Would you output the lines from the one with "How does the" through the last line of the material below, exactly, but without pictures?

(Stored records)
_____
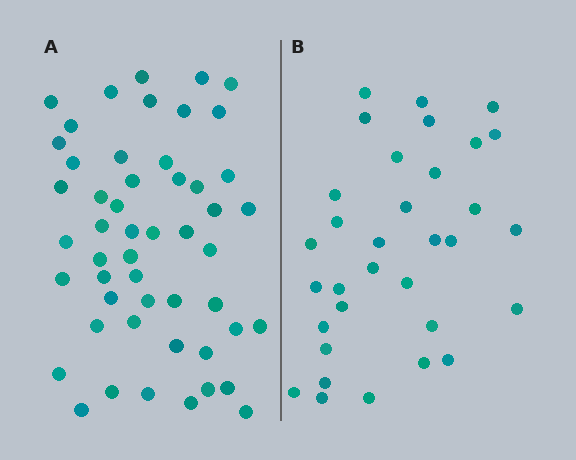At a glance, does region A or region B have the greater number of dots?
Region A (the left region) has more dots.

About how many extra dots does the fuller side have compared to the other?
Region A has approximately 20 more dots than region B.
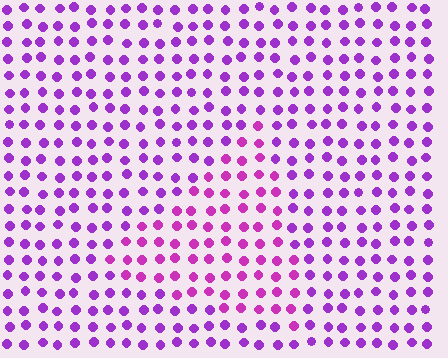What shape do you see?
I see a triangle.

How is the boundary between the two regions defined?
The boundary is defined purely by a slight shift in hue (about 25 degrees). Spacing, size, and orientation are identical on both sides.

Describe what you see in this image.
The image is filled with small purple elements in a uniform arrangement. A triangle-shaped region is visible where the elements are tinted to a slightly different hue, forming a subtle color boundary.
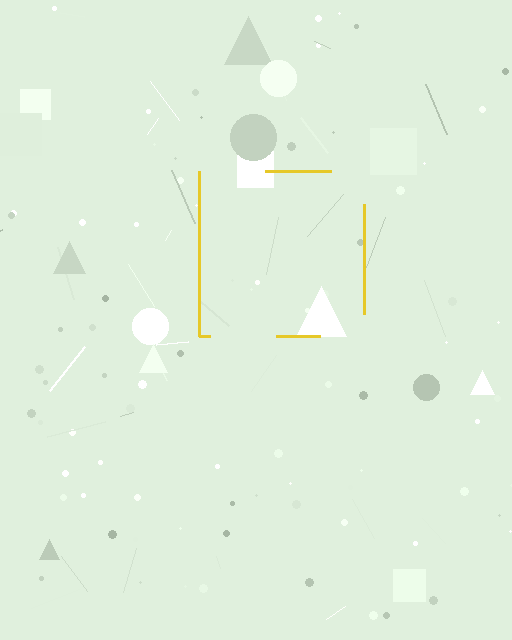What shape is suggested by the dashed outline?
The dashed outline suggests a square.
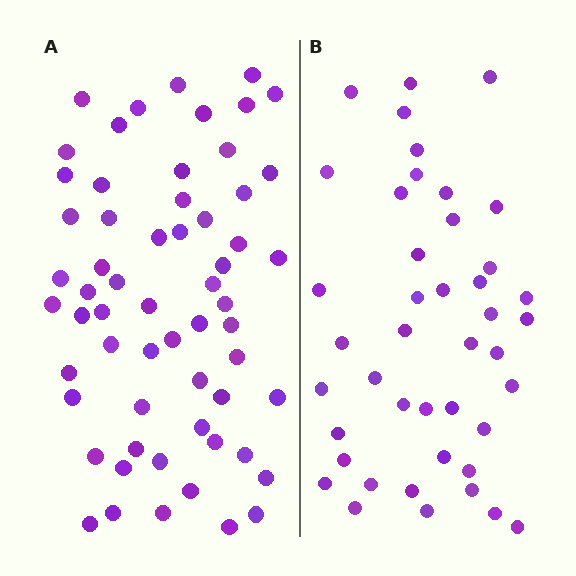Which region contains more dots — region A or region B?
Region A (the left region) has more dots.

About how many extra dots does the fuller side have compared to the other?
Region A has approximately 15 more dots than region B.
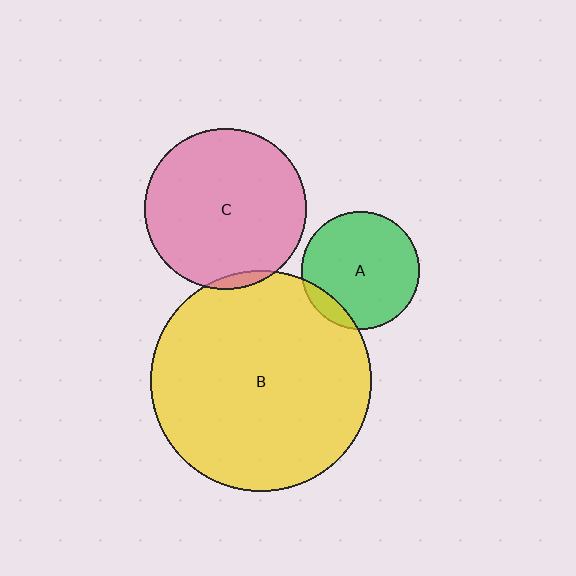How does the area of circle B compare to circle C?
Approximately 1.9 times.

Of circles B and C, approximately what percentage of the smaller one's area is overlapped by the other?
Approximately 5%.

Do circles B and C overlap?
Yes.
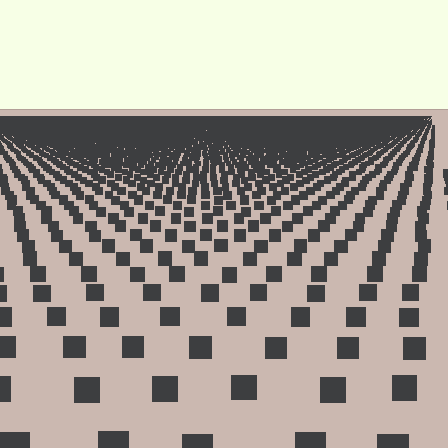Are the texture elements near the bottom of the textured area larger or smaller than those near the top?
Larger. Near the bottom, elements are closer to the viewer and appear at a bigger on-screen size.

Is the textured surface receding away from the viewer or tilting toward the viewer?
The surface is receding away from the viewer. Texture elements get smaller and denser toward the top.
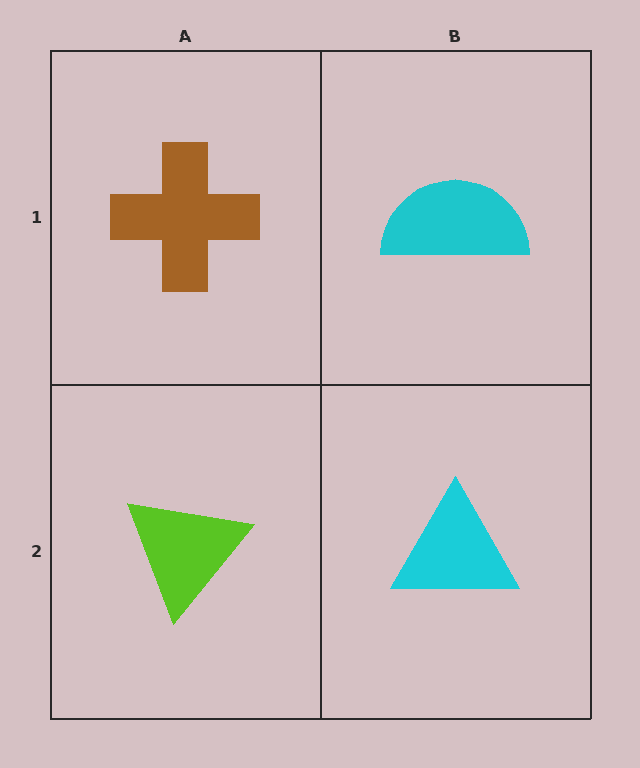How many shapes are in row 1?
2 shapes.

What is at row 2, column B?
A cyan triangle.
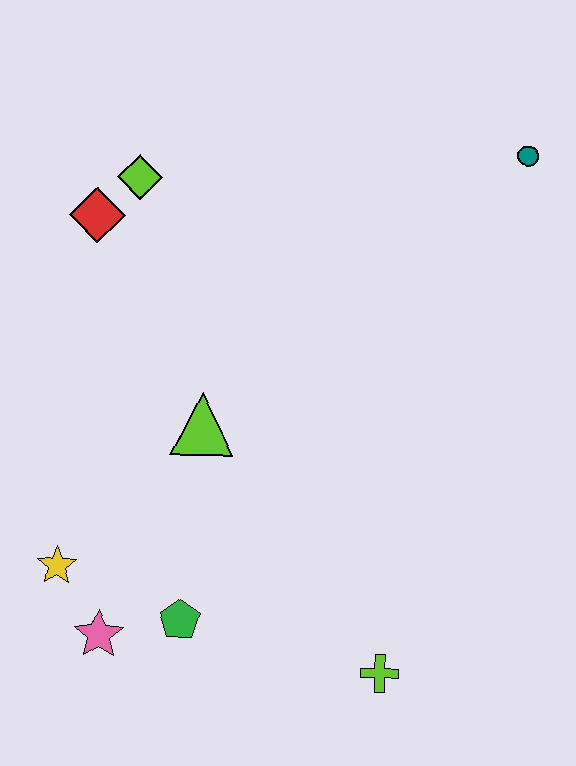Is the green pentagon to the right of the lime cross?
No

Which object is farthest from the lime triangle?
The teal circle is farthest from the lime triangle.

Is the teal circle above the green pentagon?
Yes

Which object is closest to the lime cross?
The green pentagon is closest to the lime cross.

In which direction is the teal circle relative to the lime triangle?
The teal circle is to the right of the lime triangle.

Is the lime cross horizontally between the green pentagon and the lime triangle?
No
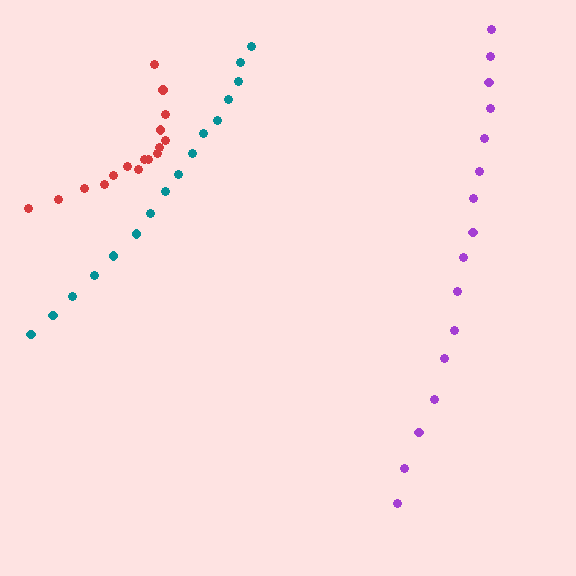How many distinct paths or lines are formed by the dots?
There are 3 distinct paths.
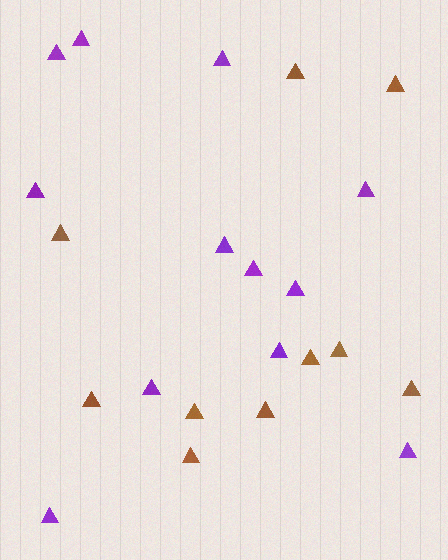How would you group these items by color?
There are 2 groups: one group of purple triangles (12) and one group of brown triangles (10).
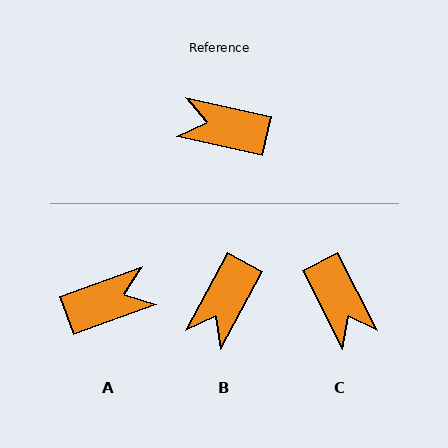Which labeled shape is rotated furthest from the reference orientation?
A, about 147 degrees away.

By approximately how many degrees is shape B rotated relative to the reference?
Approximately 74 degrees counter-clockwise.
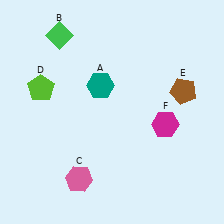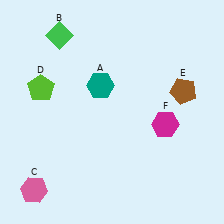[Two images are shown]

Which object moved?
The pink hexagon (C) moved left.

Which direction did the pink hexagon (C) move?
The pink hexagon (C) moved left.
_____
**Problem solution**.
How does the area of circle B compare to circle C?
Approximately 1.9 times.

Of circles B and C, approximately what percentage of the smaller one's area is overlapped by the other?
Approximately 5%.

Do circles B and C overlap?
Yes.
Are the texture elements near the bottom of the textured area larger or smaller than those near the top?
Larger. Near the bottom, elements are closer to the viewer and appear at a bigger on-screen size.

Is the textured surface receding away from the viewer or tilting toward the viewer?
The surface is receding away from the viewer. Texture elements get smaller and denser toward the top.
How many shapes are in row 1?
2 shapes.

What is at row 2, column B?
A cyan triangle.
Is the green pentagon to the right of the lime cross?
No

Which object is farthest from the lime triangle?
The teal circle is farthest from the lime triangle.

Is the teal circle above the green pentagon?
Yes

Which object is closest to the lime cross?
The green pentagon is closest to the lime cross.

In which direction is the teal circle relative to the lime triangle?
The teal circle is to the right of the lime triangle.

Is the lime cross horizontally between the green pentagon and the lime triangle?
No
How many distinct paths or lines are formed by the dots?
There are 3 distinct paths.
How would you group these items by color?
There are 2 groups: one group of purple triangles (12) and one group of brown triangles (10).
Which labeled shape is rotated furthest from the reference orientation?
A, about 147 degrees away.

By approximately how many degrees is shape B rotated relative to the reference?
Approximately 74 degrees counter-clockwise.
[Two images are shown]

Which object moved?
The pink hexagon (C) moved left.

Which direction did the pink hexagon (C) move?
The pink hexagon (C) moved left.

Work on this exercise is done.